→ Set exercise
Drop all pictures and repeat exactly the lines from the line holding "What is the" through the end of the records.

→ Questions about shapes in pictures
────────
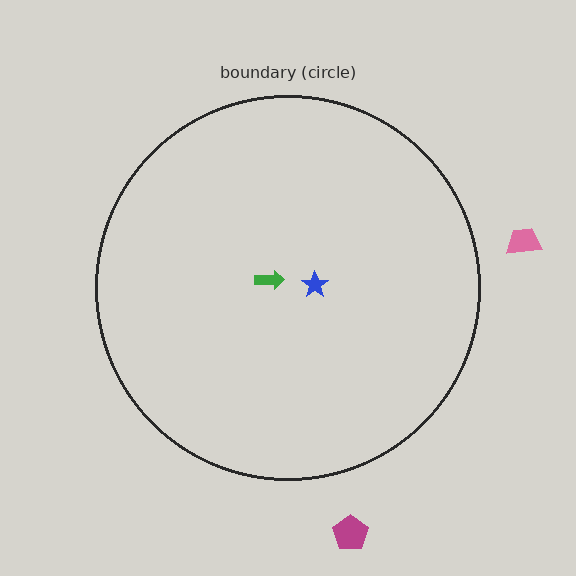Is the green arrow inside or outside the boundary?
Inside.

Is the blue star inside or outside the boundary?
Inside.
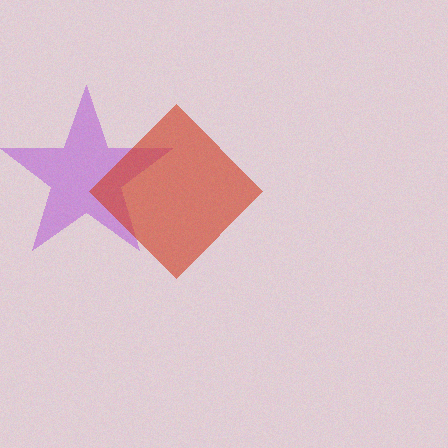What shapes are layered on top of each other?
The layered shapes are: a purple star, a red diamond.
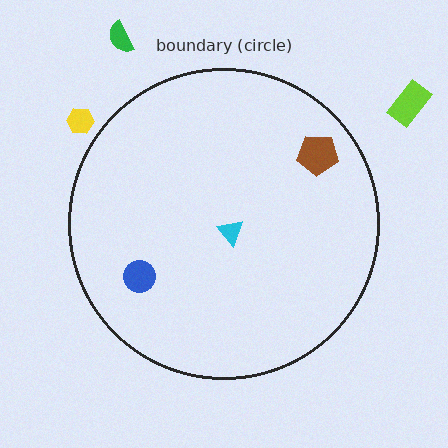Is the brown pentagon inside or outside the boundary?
Inside.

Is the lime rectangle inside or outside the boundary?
Outside.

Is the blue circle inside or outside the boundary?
Inside.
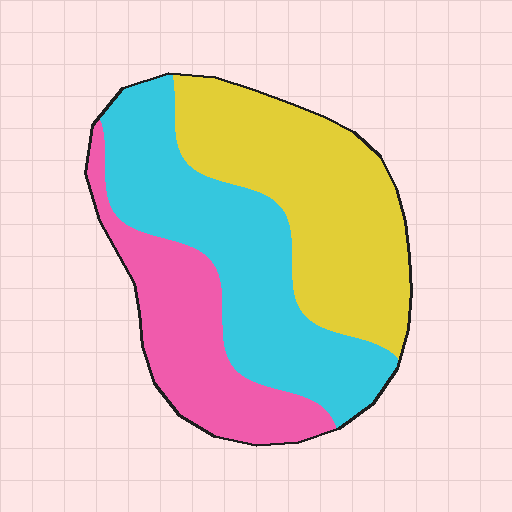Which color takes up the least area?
Pink, at roughly 25%.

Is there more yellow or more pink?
Yellow.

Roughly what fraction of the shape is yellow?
Yellow covers about 40% of the shape.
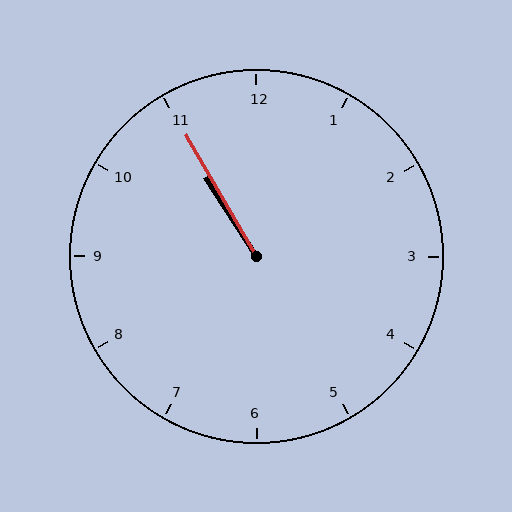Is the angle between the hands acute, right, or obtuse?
It is acute.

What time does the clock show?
10:55.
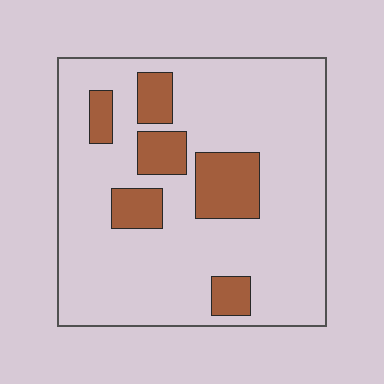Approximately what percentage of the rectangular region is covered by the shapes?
Approximately 20%.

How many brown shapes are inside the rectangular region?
6.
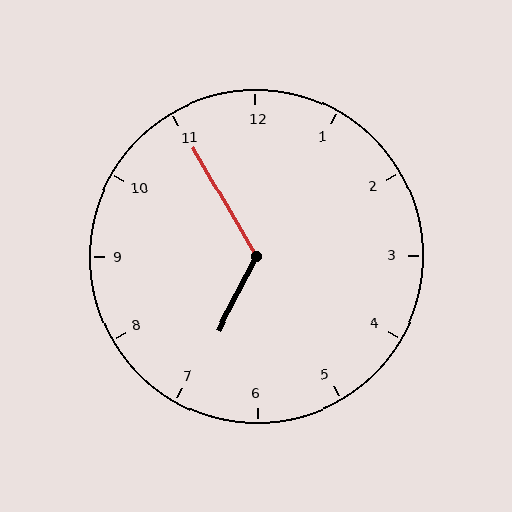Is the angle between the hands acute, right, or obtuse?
It is obtuse.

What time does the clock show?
6:55.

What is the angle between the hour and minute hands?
Approximately 122 degrees.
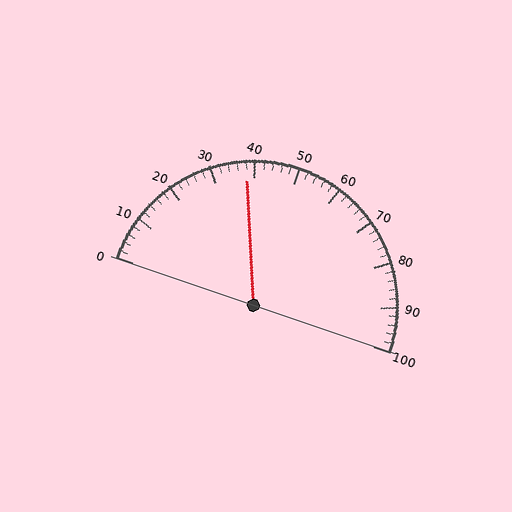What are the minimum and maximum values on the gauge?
────────
→ Solution to this problem
What is the angle between the hour and minute hands?
Approximately 122 degrees.
What are the minimum and maximum values on the gauge?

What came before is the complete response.